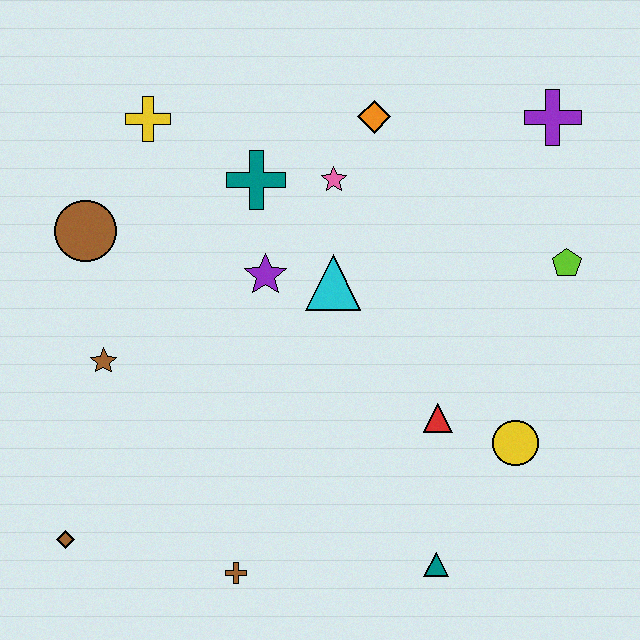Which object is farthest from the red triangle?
The yellow cross is farthest from the red triangle.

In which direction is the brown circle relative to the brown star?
The brown circle is above the brown star.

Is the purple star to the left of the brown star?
No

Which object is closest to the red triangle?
The yellow circle is closest to the red triangle.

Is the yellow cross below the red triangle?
No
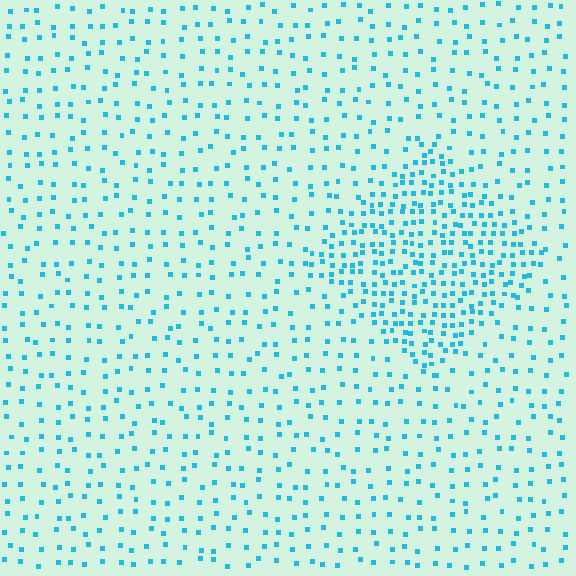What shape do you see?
I see a diamond.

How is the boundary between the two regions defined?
The boundary is defined by a change in element density (approximately 2.5x ratio). All elements are the same color, size, and shape.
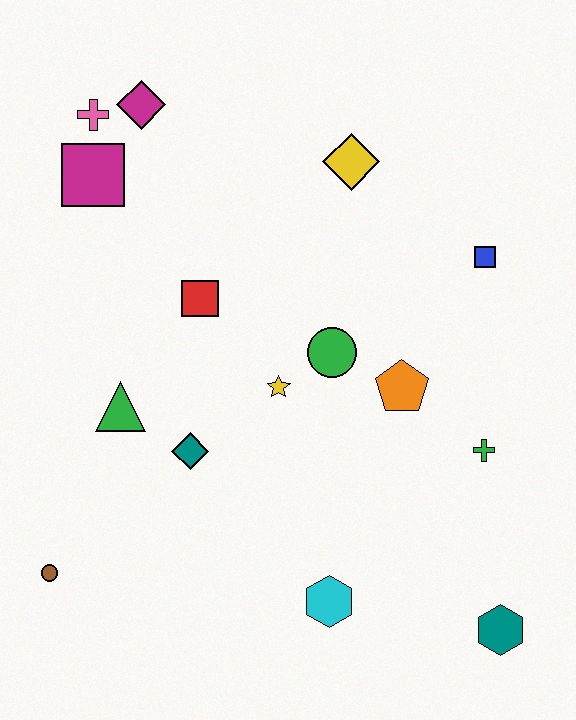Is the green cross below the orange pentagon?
Yes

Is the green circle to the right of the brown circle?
Yes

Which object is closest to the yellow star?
The green circle is closest to the yellow star.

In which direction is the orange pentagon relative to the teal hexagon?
The orange pentagon is above the teal hexagon.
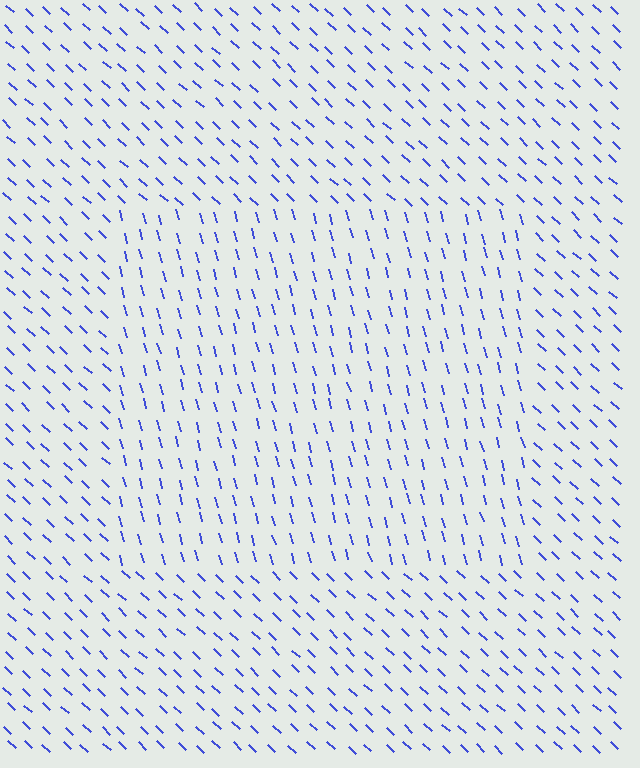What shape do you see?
I see a rectangle.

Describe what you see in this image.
The image is filled with small blue line segments. A rectangle region in the image has lines oriented differently from the surrounding lines, creating a visible texture boundary.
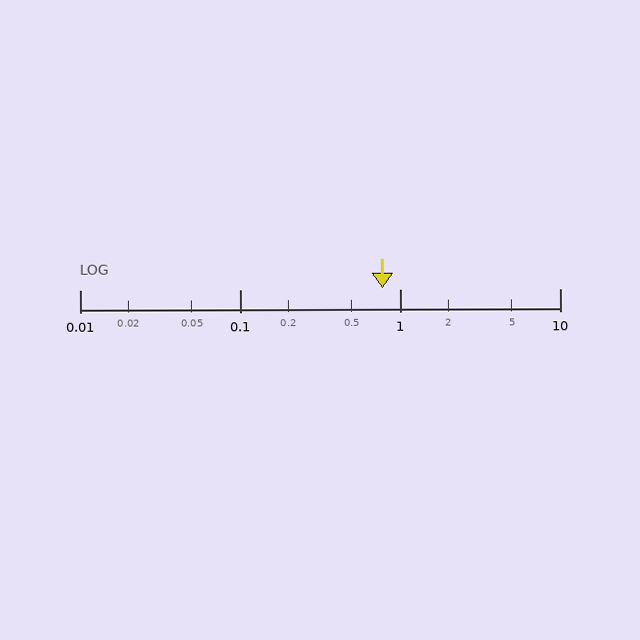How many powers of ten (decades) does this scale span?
The scale spans 3 decades, from 0.01 to 10.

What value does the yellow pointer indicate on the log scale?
The pointer indicates approximately 0.78.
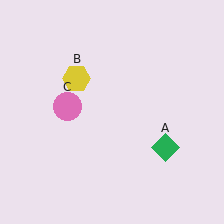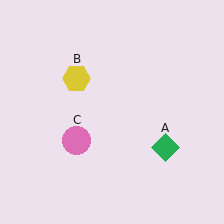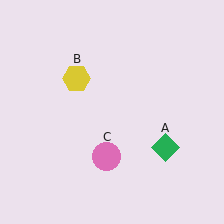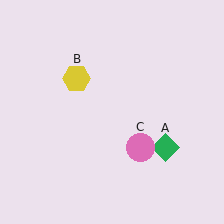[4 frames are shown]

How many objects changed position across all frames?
1 object changed position: pink circle (object C).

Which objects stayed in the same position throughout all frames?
Green diamond (object A) and yellow hexagon (object B) remained stationary.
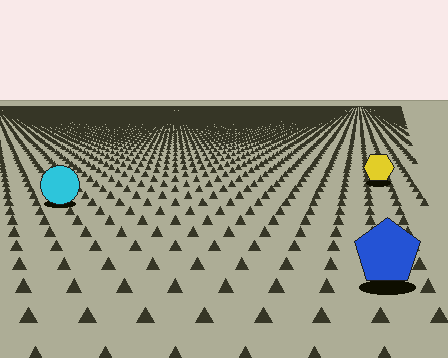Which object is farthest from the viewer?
The yellow hexagon is farthest from the viewer. It appears smaller and the ground texture around it is denser.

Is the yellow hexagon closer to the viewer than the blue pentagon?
No. The blue pentagon is closer — you can tell from the texture gradient: the ground texture is coarser near it.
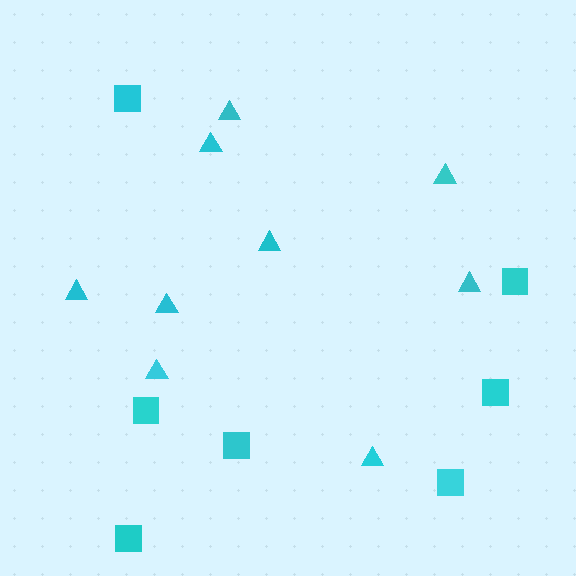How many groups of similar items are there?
There are 2 groups: one group of triangles (9) and one group of squares (7).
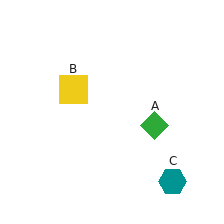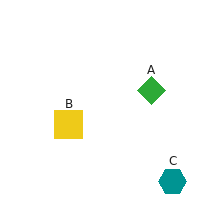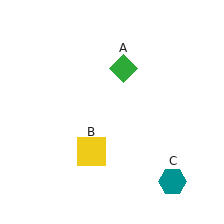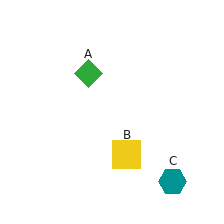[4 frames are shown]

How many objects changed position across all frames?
2 objects changed position: green diamond (object A), yellow square (object B).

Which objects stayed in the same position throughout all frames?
Teal hexagon (object C) remained stationary.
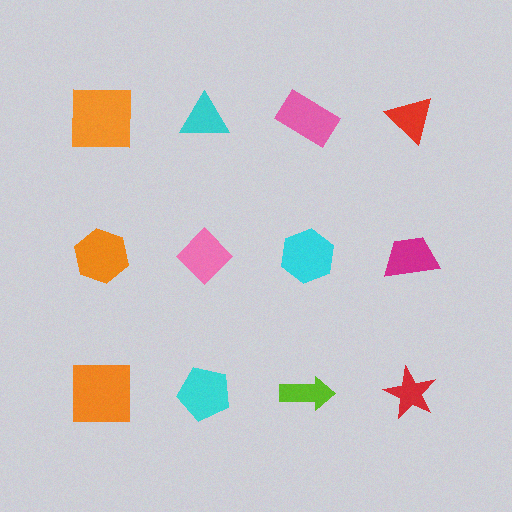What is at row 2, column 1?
An orange hexagon.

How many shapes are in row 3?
4 shapes.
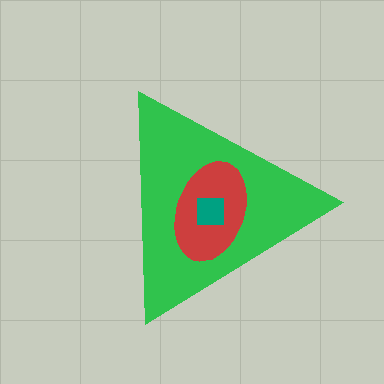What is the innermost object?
The teal square.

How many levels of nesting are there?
3.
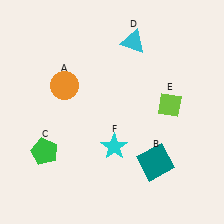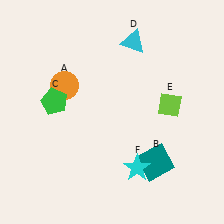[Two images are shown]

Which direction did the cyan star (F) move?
The cyan star (F) moved down and to the right.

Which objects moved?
The objects that moved are: the green pentagon (C), the cyan star (F).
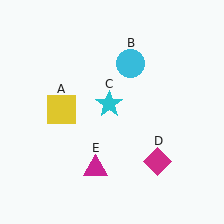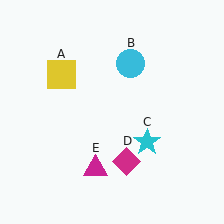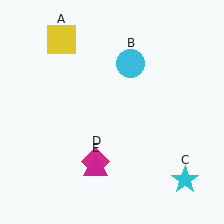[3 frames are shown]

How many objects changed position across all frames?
3 objects changed position: yellow square (object A), cyan star (object C), magenta diamond (object D).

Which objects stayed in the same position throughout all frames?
Cyan circle (object B) and magenta triangle (object E) remained stationary.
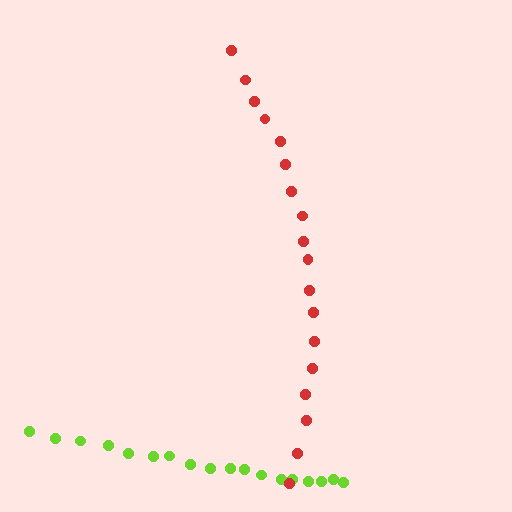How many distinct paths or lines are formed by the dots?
There are 2 distinct paths.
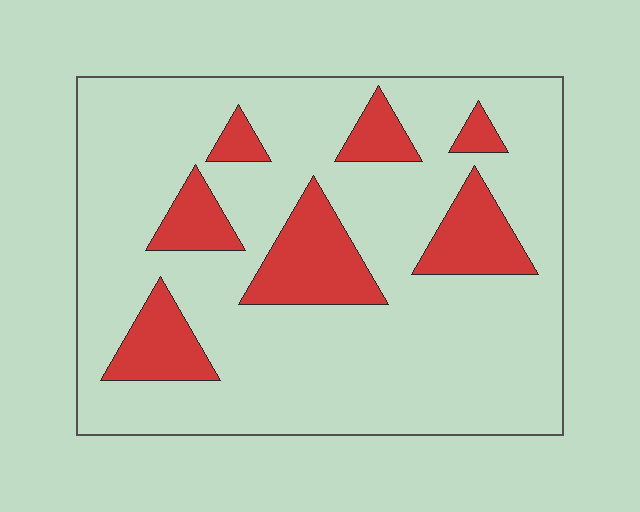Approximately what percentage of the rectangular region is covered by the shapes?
Approximately 20%.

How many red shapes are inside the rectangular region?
7.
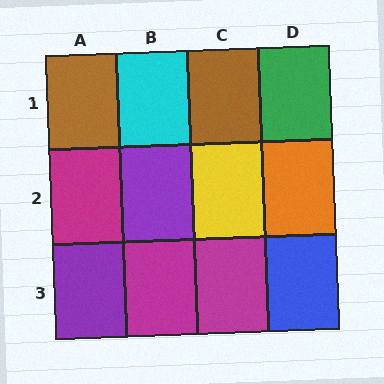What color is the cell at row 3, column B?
Magenta.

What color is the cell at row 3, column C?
Magenta.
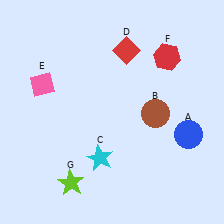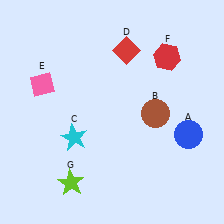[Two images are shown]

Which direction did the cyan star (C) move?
The cyan star (C) moved up and to the left.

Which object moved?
The cyan star (C) moved up and to the left.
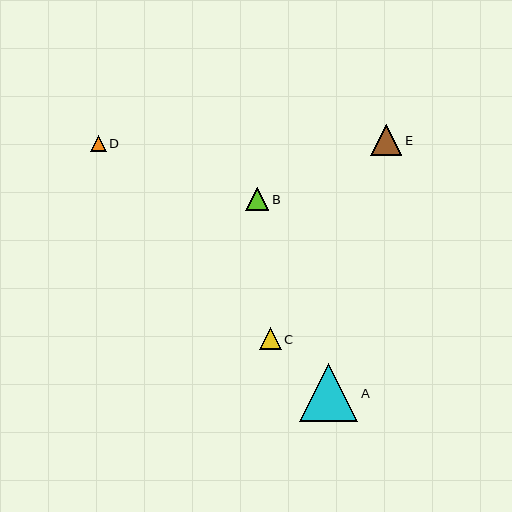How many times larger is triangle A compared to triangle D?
Triangle A is approximately 3.7 times the size of triangle D.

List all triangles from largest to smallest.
From largest to smallest: A, E, B, C, D.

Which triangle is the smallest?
Triangle D is the smallest with a size of approximately 16 pixels.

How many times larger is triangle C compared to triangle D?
Triangle C is approximately 1.4 times the size of triangle D.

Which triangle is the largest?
Triangle A is the largest with a size of approximately 58 pixels.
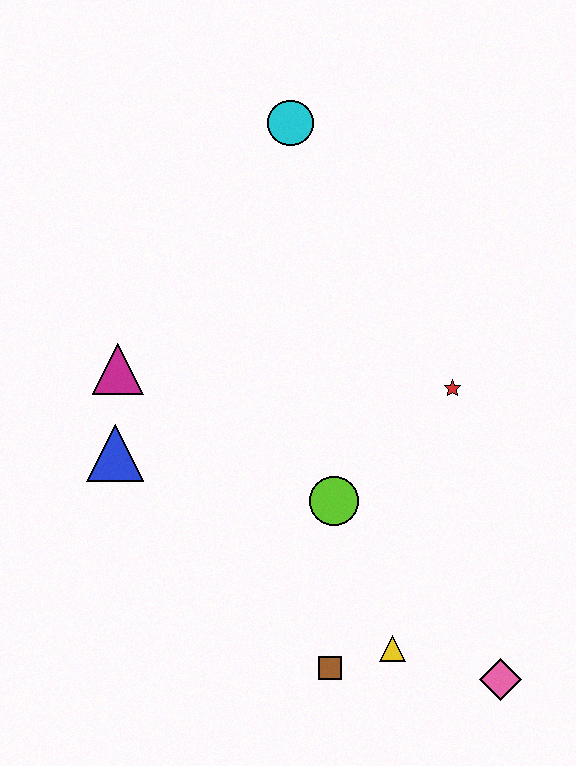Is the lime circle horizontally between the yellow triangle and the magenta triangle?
Yes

————

Job: Restate each entry word for word, leaving out any pictures.

The answer:
Which object is farthest from the red triangle?
The yellow cross is farthest from the red triangle.

In which direction is the brown circle relative to the brown star?
The brown circle is above the brown star.

Is the purple star to the left of the brown star?
No

Which object is closest to the red triangle?
The yellow circle is closest to the red triangle.

Is the yellow cross below the red triangle?
No
What shape do you see?
I see a diamond.

How is the boundary between the two regions defined?
The boundary is defined by a change in element density (approximately 2.5x ratio). All elements are the same color, size, and shape.
Is the green cross below the orange pentagon?
Yes

Is the green circle to the right of the brown circle?
Yes

Which object is closest to the yellow star?
The green circle is closest to the yellow star.

In which direction is the orange pentagon relative to the teal hexagon?
The orange pentagon is above the teal hexagon.
What shape do you see?
I see a rectangle.

Describe what you see in this image.
The image is filled with small blue line segments. A rectangle region in the image has lines oriented differently from the surrounding lines, creating a visible texture boundary.
How many powers of ten (decades) does this scale span?
The scale spans 3 decades, from 0.01 to 10.

What value does the yellow pointer indicate on the log scale?
The pointer indicates approximately 0.78.
[4 frames are shown]

How many objects changed position across all frames?
1 object changed position: pink circle (object C).

Which objects stayed in the same position throughout all frames?
Green diamond (object A) and yellow hexagon (object B) remained stationary.
Which object is farthest from the viewer?
The yellow hexagon is farthest from the viewer. It appears smaller and the ground texture around it is denser.

Is the yellow hexagon closer to the viewer than the blue pentagon?
No. The blue pentagon is closer — you can tell from the texture gradient: the ground texture is coarser near it.
How many groups of similar items are there?
There are 2 groups: one group of triangles (9) and one group of squares (7).
[4 frames are shown]

How many objects changed position across all frames?
2 objects changed position: green diamond (object A), yellow square (object B).

Which objects stayed in the same position throughout all frames?
Teal hexagon (object C) remained stationary.
What is at row 2, column 1?
An orange hexagon.

How many shapes are in row 3?
4 shapes.
What is the innermost object?
The teal square.

How many levels of nesting are there?
3.
[Two images are shown]

Which direction did the cyan star (F) move?
The cyan star (F) moved down and to the right.

Which objects moved?
The objects that moved are: the green pentagon (C), the cyan star (F).
[3 frames are shown]

How many objects changed position across all frames?
3 objects changed position: yellow square (object A), cyan star (object C), magenta diamond (object D).

Which objects stayed in the same position throughout all frames?
Cyan circle (object B) and magenta triangle (object E) remained stationary.
How many distinct paths or lines are formed by the dots?
There are 2 distinct paths.
Approximately what percentage of the rectangular region is covered by the shapes?
Approximately 20%.

How many red shapes are inside the rectangular region?
7.
What color is the cell at row 3, column B?
Magenta.

What color is the cell at row 3, column C?
Magenta.
[Two images are shown]

Which direction did the cyan star (C) move?
The cyan star (C) moved up and to the left.

Which object moved?
The cyan star (C) moved up and to the left.
How many times larger is triangle A compared to triangle D?
Triangle A is approximately 3.7 times the size of triangle D.

List all triangles from largest to smallest.
From largest to smallest: A, E, B, C, D.

Which triangle is the smallest?
Triangle D is the smallest with a size of approximately 16 pixels.

How many times larger is triangle C compared to triangle D?
Triangle C is approximately 1.4 times the size of triangle D.

Which triangle is the largest?
Triangle A is the largest with a size of approximately 58 pixels.
Is the lime circle horizontally between the yellow triangle and the magenta triangle?
Yes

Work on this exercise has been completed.